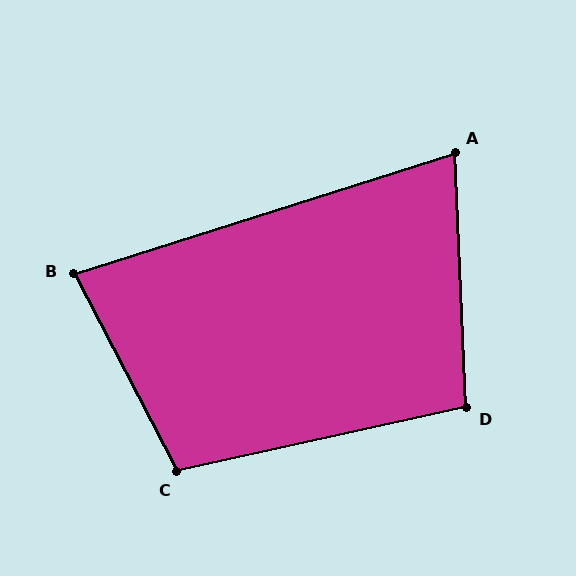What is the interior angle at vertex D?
Approximately 100 degrees (obtuse).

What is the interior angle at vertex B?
Approximately 80 degrees (acute).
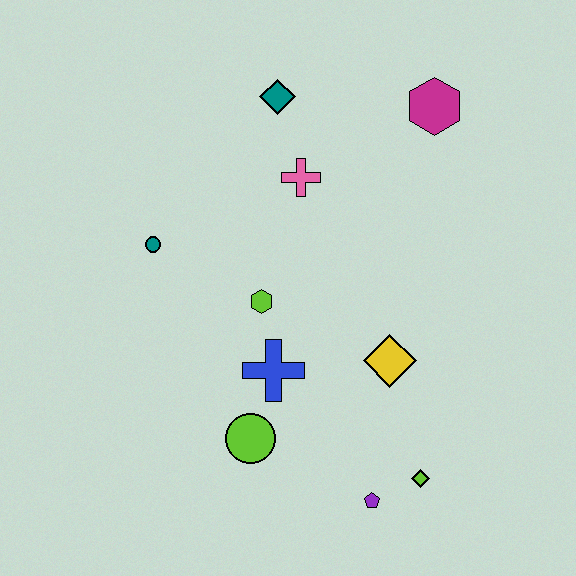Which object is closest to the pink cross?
The teal diamond is closest to the pink cross.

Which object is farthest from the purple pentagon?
The teal diamond is farthest from the purple pentagon.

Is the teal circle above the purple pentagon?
Yes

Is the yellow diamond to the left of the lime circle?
No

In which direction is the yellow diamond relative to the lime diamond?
The yellow diamond is above the lime diamond.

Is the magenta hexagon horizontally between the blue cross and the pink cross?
No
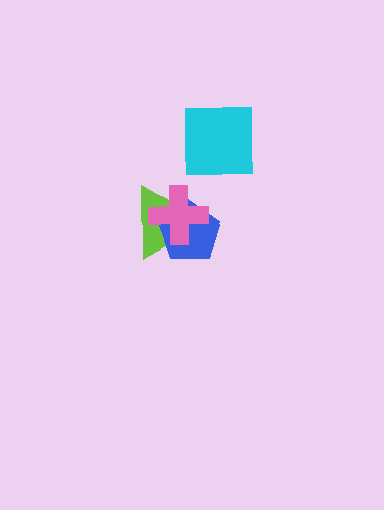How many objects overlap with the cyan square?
0 objects overlap with the cyan square.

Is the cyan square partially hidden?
No, no other shape covers it.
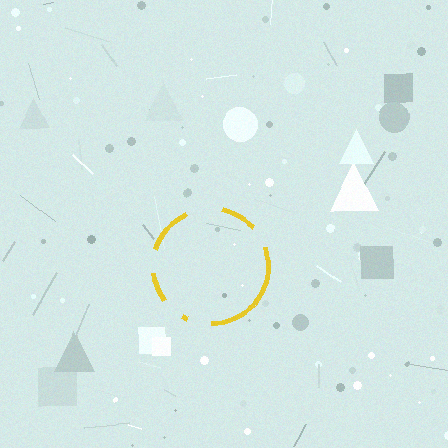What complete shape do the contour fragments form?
The contour fragments form a circle.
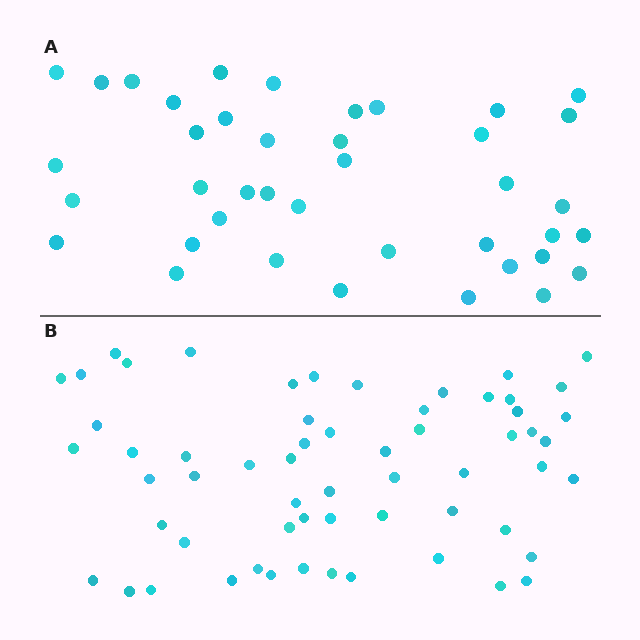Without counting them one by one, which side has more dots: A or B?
Region B (the bottom region) has more dots.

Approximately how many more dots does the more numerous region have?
Region B has approximately 20 more dots than region A.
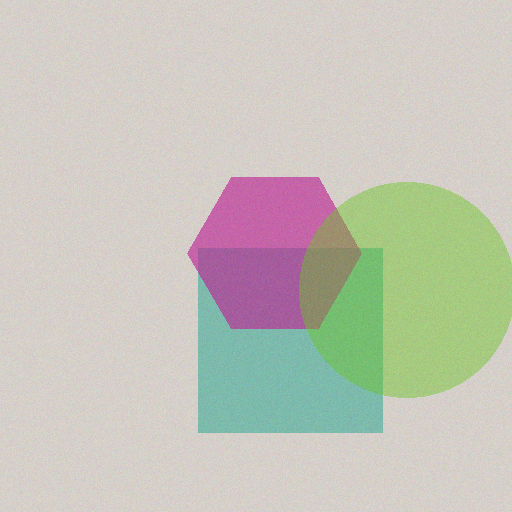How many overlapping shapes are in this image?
There are 3 overlapping shapes in the image.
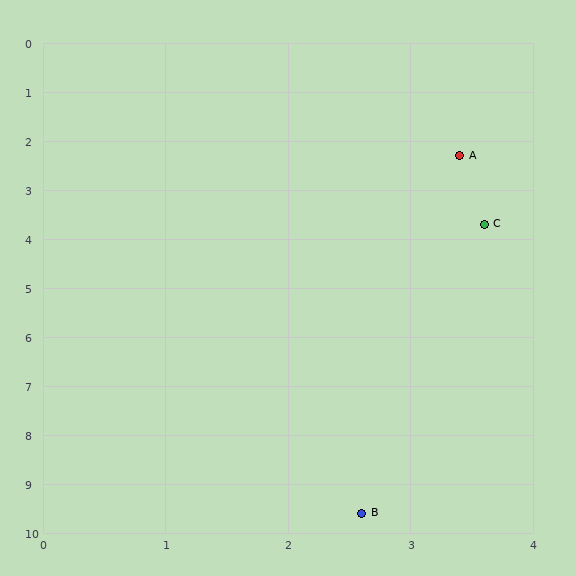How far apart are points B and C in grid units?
Points B and C are about 6.0 grid units apart.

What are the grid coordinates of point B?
Point B is at approximately (2.6, 9.6).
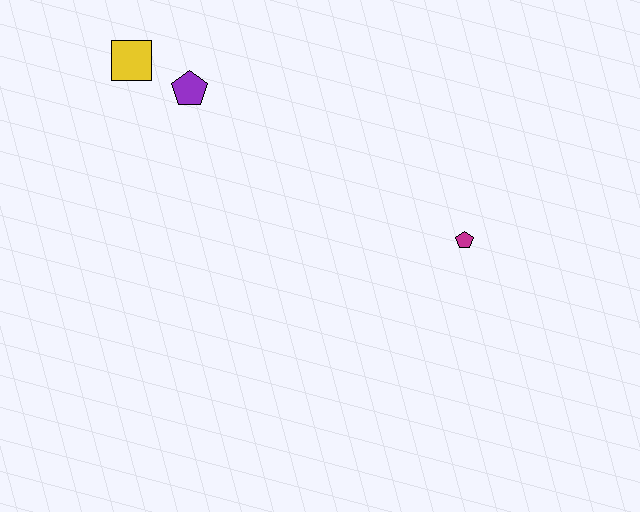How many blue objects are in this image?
There are no blue objects.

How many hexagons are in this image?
There are no hexagons.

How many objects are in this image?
There are 3 objects.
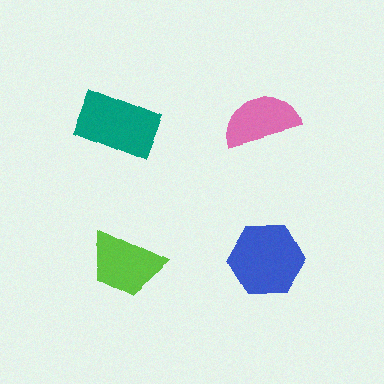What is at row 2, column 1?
A lime trapezoid.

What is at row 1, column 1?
A teal rectangle.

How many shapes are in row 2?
2 shapes.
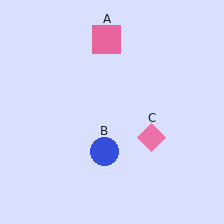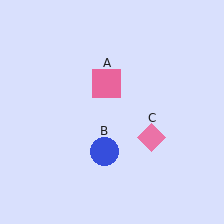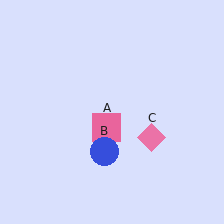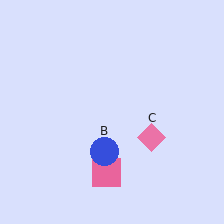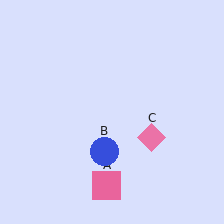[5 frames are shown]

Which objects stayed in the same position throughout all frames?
Blue circle (object B) and pink diamond (object C) remained stationary.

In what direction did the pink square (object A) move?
The pink square (object A) moved down.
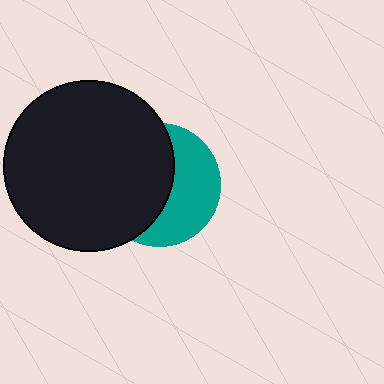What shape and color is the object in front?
The object in front is a black circle.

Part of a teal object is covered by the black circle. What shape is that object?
It is a circle.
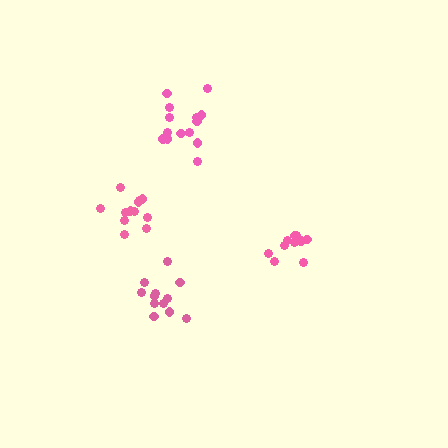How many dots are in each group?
Group 1: 14 dots, Group 2: 10 dots, Group 3: 12 dots, Group 4: 12 dots (48 total).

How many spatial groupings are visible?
There are 4 spatial groupings.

+++++

## What the task requires
Everything from the line with "What is at row 1, column 1?" through the end of the records above, and nothing else, is to be quoted exactly; please leave the pictures out.

## Task response
What is at row 1, column 1?
A teal rectangle.

How many shapes are in row 2?
2 shapes.
[5 frames are shown]

Which objects stayed in the same position throughout all frames?
Blue circle (object B) and pink diamond (object C) remained stationary.

In what direction did the pink square (object A) move?
The pink square (object A) moved down.
What shape and color is the object in front?
The object in front is a black circle.

Part of a teal object is covered by the black circle. What shape is that object?
It is a circle.
How many dots are in each group?
Group 1: 14 dots, Group 2: 10 dots, Group 3: 12 dots, Group 4: 12 dots (48 total).

How many spatial groupings are visible?
There are 4 spatial groupings.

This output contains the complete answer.